Exercise input:
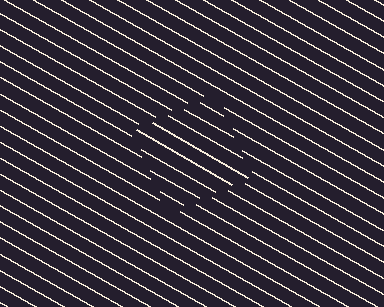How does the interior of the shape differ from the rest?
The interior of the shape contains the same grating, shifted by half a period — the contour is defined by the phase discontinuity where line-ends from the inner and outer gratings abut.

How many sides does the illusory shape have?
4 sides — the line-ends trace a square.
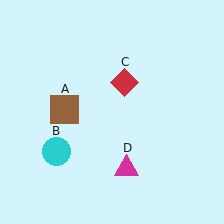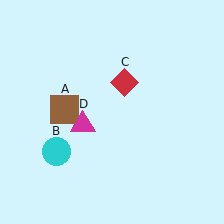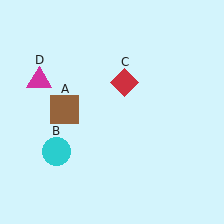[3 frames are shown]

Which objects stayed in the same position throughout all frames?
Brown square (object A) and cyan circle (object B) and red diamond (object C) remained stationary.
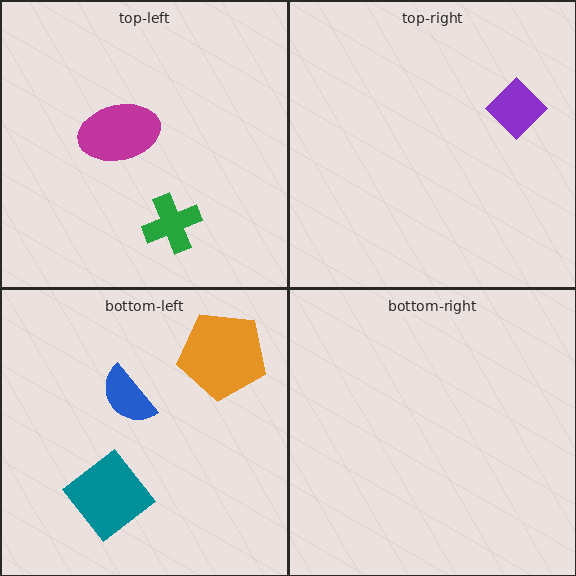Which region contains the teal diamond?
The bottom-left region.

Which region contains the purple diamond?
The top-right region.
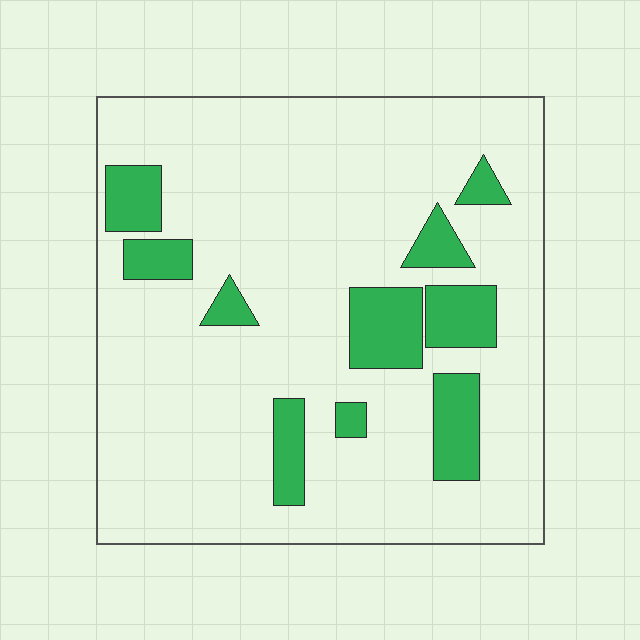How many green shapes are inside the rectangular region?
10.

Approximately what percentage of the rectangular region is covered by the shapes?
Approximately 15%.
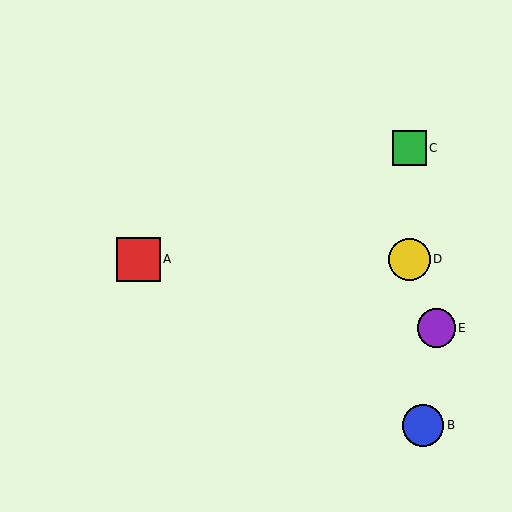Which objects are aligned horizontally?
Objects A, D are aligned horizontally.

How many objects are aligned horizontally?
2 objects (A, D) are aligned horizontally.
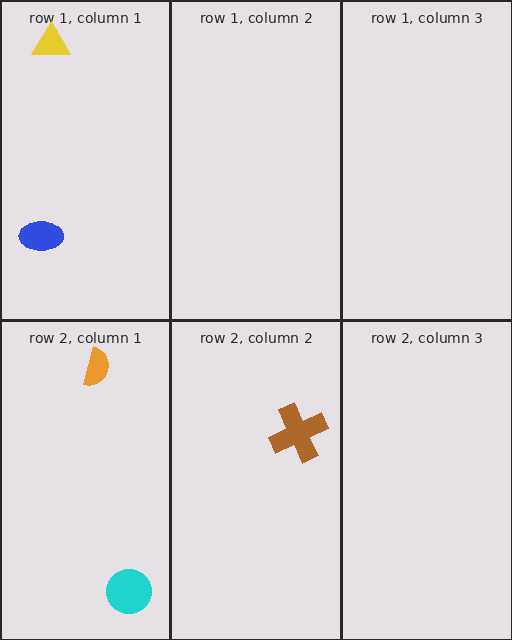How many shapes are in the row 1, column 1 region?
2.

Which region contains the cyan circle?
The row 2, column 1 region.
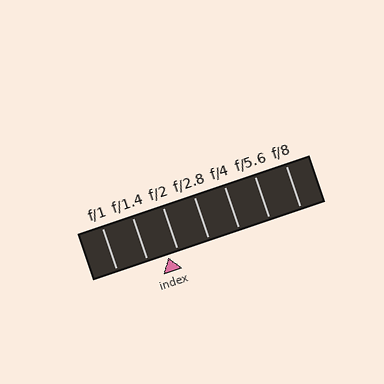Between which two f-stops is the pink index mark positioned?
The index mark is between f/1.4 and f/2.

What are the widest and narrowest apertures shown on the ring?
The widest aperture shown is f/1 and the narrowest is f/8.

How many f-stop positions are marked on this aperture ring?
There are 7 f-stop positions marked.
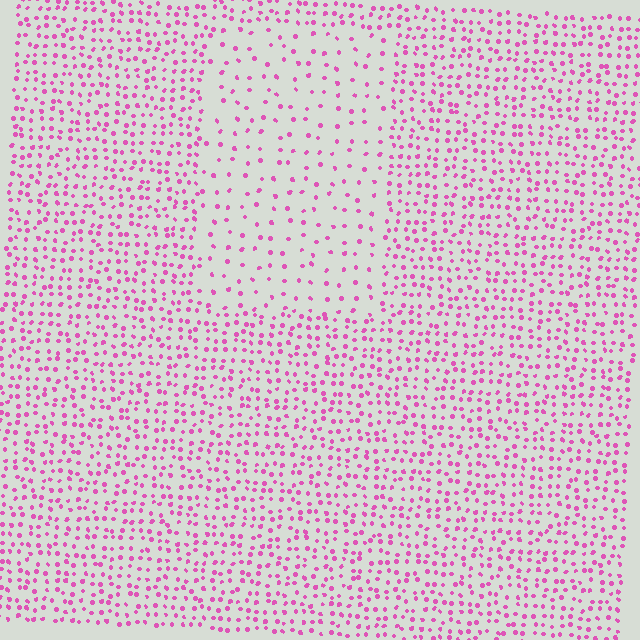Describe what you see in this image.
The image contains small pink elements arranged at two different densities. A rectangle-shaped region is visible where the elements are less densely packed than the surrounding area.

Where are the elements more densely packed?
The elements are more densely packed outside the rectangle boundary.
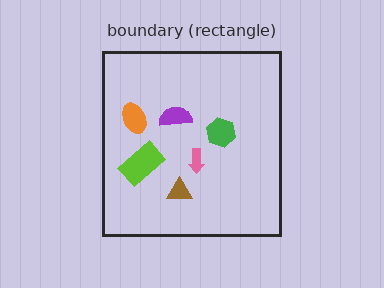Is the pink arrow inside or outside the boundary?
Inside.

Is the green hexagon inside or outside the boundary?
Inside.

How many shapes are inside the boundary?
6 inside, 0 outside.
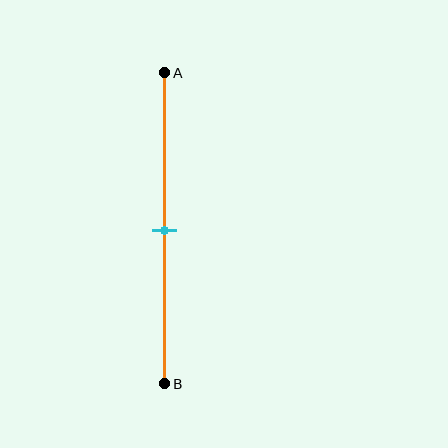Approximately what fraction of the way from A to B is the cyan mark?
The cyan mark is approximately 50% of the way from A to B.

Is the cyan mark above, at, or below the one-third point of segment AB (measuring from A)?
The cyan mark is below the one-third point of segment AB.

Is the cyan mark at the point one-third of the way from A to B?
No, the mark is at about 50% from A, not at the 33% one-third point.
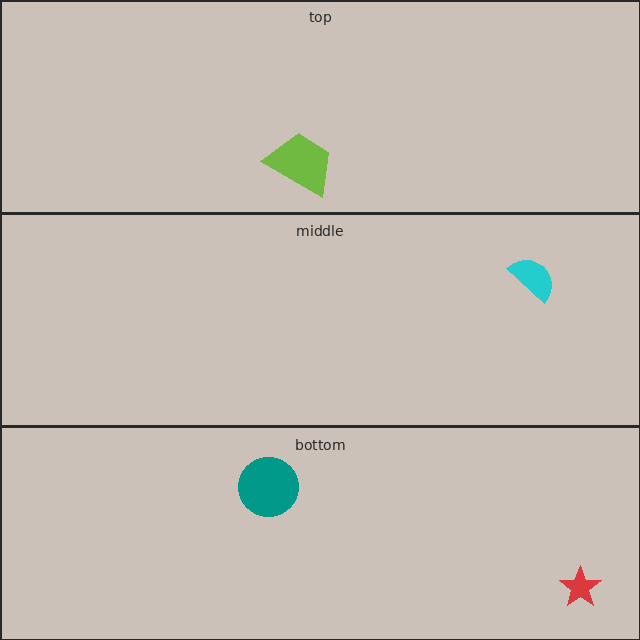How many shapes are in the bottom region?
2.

Short problem:
Leave out the pictures and return every record word for word.

Final result:
How does the interior of the shape differ from the rest?
The interior of the shape contains the same grating, shifted by half a period — the contour is defined by the phase discontinuity where line-ends from the inner and outer gratings abut.

How many sides does the illusory shape have?
4 sides — the line-ends trace a square.
[3 frames are shown]

Which objects stayed in the same position throughout all frames?
Brown square (object A) and cyan circle (object B) and red diamond (object C) remained stationary.
Which region contains the teal diamond?
The bottom-left region.

Which region contains the purple diamond?
The top-right region.
How many green shapes are inside the rectangular region?
10.

Approximately what percentage of the rectangular region is covered by the shapes?
Approximately 15%.
Which objects are aligned horizontally?
Objects A, D are aligned horizontally.

How many objects are aligned horizontally?
2 objects (A, D) are aligned horizontally.
How many shapes are in the row 1, column 1 region?
2.

Which region contains the cyan circle?
The row 2, column 1 region.
Between which two f-stops is the pink index mark positioned?
The index mark is between f/1.4 and f/2.

What are the widest and narrowest apertures shown on the ring?
The widest aperture shown is f/1 and the narrowest is f/8.

How many f-stop positions are marked on this aperture ring?
There are 7 f-stop positions marked.
Describe what you see in this image.
The image contains small pink elements arranged at two different densities. A rectangle-shaped region is visible where the elements are less densely packed than the surrounding area.

Where are the elements more densely packed?
The elements are more densely packed outside the rectangle boundary.
Is the pink arrow inside or outside the boundary?
Inside.

Is the green hexagon inside or outside the boundary?
Inside.

How many shapes are inside the boundary?
6 inside, 0 outside.
Approximately what fraction of the way from A to B is the cyan mark?
The cyan mark is approximately 50% of the way from A to B.

Is the cyan mark above, at, or below the one-third point of segment AB (measuring from A)?
The cyan mark is below the one-third point of segment AB.

Is the cyan mark at the point one-third of the way from A to B?
No, the mark is at about 50% from A, not at the 33% one-third point.
How many shapes are in the bottom region?
2.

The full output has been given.